__DESCRIPTION OF THE TASK__
Return the records in full, exactly as given.

═══ RAW DATA

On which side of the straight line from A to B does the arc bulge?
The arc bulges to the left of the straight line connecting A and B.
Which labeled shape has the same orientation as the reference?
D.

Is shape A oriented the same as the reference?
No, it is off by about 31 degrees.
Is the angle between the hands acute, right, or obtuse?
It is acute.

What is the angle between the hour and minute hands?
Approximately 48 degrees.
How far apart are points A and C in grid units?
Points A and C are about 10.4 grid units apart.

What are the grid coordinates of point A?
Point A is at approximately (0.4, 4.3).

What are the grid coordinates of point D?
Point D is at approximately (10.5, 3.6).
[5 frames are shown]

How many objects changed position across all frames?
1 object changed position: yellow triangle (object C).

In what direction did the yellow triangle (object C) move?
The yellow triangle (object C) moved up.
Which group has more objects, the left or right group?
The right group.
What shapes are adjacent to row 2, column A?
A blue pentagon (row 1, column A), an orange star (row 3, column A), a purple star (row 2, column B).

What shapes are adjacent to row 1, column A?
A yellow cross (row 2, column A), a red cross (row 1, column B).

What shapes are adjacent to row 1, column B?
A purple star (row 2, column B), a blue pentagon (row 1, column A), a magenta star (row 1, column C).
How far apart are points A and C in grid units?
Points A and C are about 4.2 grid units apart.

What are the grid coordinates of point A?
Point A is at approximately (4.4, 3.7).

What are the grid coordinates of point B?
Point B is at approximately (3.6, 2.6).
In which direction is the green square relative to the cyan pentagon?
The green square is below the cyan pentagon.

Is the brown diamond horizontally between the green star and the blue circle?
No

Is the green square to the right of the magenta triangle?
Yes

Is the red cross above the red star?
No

══════

__FINAL RESULT__
On which side of the straight line from A to B does the arc bulge?
The arc bulges to the left of the straight line connecting A and B.
Which labeled shape has the same orientation as the reference?
D.

Is shape A oriented the same as the reference?
No, it is off by about 31 degrees.
Is the angle between the hands acute, right, or obtuse?
It is acute.

What is the angle between the hour and minute hands?
Approximately 48 degrees.
How far apart are points A and C in grid units?
Points A and C are about 10.4 grid units apart.

What are the grid coordinates of point A?
Point A is at approximately (0.4, 4.3).

What are the grid coordinates of point D?
Point D is at approximately (10.5, 3.6).
[5 frames are shown]

How many objects changed position across all frames?
1 object changed position: yellow triangle (object C).

In what direction did the yellow triangle (object C) move?
The yellow triangle (object C) moved up.
Which group has more objects, the left or right group?
The right group.
What shapes are adjacent to row 2, column A?
A blue pentagon (row 1, column A), an orange star (row 3, column A), a purple star (row 2, column B).

What shapes are adjacent to row 1, column A?
A yellow cross (row 2, column A), a red cross (row 1, column B).

What shapes are adjacent to row 1, column B?
A purple star (row 2, column B), a blue pentagon (row 1, column A), a magenta star (row 1, column C).
How far apart are points A and C in grid units?
Points A and C are about 4.2 grid units apart.

What are the grid coordinates of point A?
Point A is at approximately (4.4, 3.7).

What are the grid coordinates of point B?
Point B is at approximately (3.6, 2.6).
In which direction is the green square relative to the cyan pentagon?
The green square is below the cyan pentagon.

Is the brown diamond horizontally between the green star and the blue circle?
No

Is the green square to the right of the magenta triangle?
Yes

Is the red cross above the red star?
No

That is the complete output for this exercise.